Problem details ::
The line containing "Roughly what percentage" marks the start; extract exactly from it through the last line of the entries, and omit any pictures.
** start of Input material **
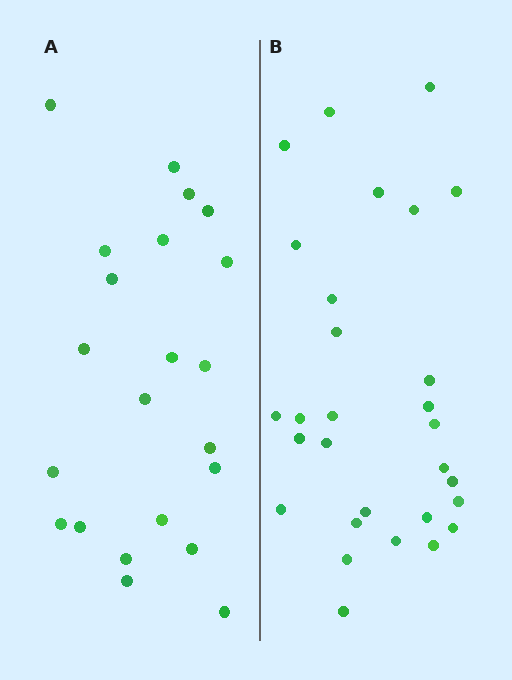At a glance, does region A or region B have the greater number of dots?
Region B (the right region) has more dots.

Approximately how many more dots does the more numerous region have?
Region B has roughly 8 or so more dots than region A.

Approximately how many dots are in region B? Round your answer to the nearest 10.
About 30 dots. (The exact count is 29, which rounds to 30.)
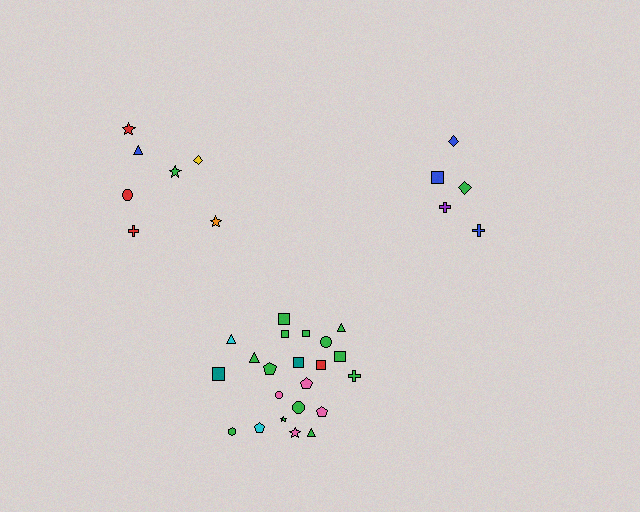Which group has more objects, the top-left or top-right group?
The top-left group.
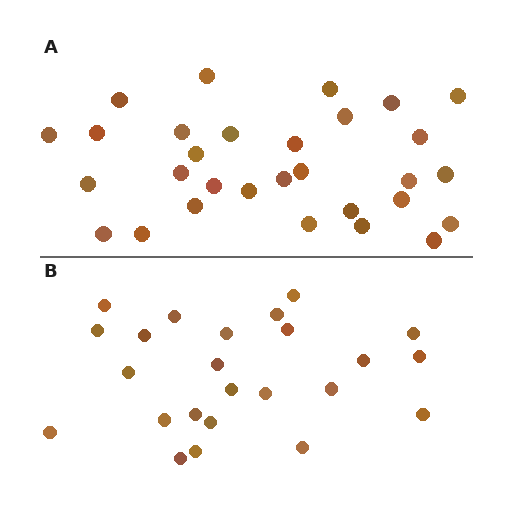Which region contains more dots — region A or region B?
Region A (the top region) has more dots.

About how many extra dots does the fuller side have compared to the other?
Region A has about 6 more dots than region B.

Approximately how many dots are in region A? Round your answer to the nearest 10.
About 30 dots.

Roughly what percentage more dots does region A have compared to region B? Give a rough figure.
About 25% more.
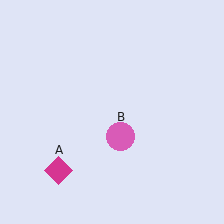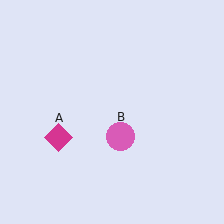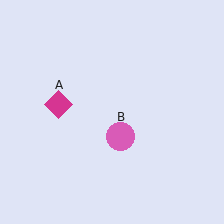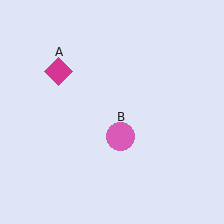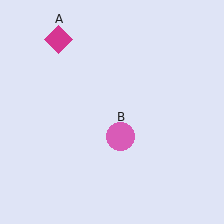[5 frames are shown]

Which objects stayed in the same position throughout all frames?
** end of Input material **
Task response ::
Roughly what percentage more dots does region A have compared to region B? Give a rough figure.
About 25% more.
[5 frames are shown]

Which objects stayed in the same position throughout all frames?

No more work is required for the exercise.